- **TASK DESCRIPTION**:
Leave out the pictures and repeat every record exactly.

(Dataset rows concerning shapes)
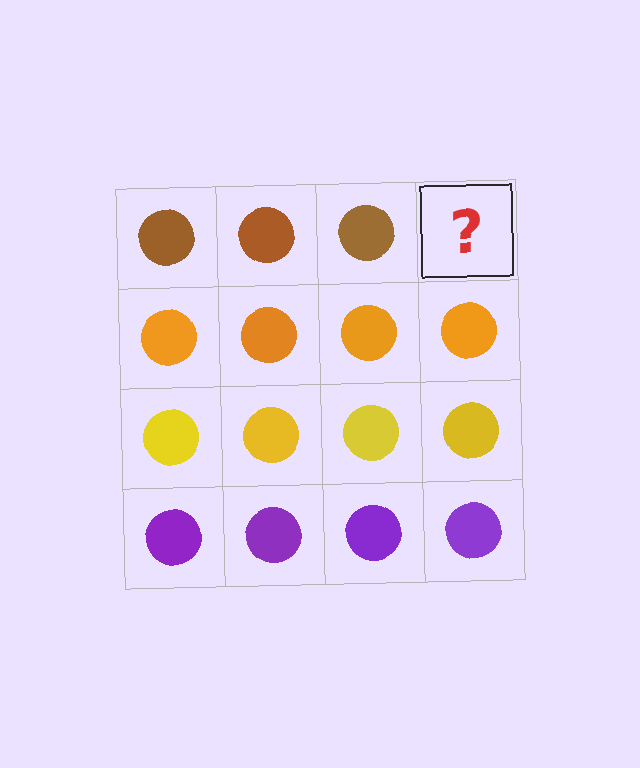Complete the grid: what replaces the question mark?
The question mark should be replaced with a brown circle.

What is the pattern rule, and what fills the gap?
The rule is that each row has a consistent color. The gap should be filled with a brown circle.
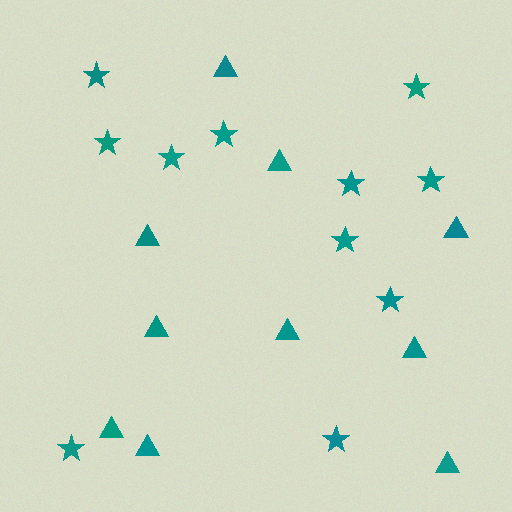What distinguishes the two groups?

- **WRITTEN RESPONSE**:
Complete the grid: what replaces the question mark?
The question mark should be replaced with a brown circle.

What is the pattern rule, and what fills the gap?
The rule is that each row has a consistent color. The gap should be filled with a brown circle.
What distinguishes the two groups?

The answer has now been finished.